ENTRIES SHOWN:
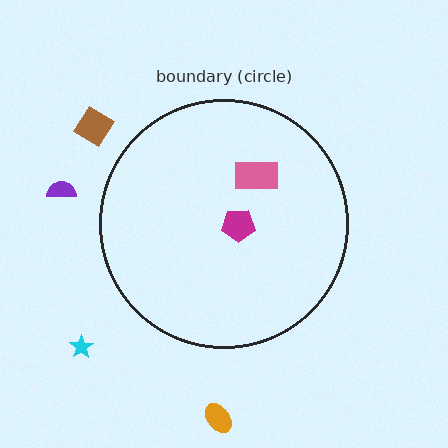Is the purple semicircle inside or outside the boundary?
Outside.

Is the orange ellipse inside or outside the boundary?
Outside.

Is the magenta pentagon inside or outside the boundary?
Inside.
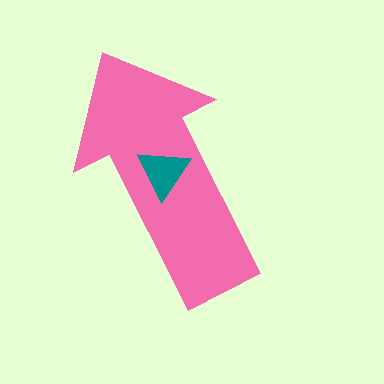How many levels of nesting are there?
2.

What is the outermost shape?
The pink arrow.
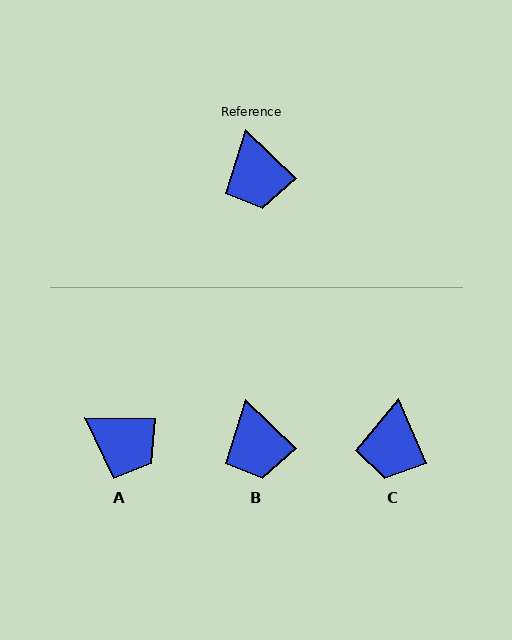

WRITTEN EXERCISE:
Starting at the line that contains "How many levels of nesting are there?", write out every line through the final line of the entries, word for word; skip any pictures.

SOLUTION TO THIS EXERCISE:
How many levels of nesting are there?
2.

What is the outermost shape?
The pink arrow.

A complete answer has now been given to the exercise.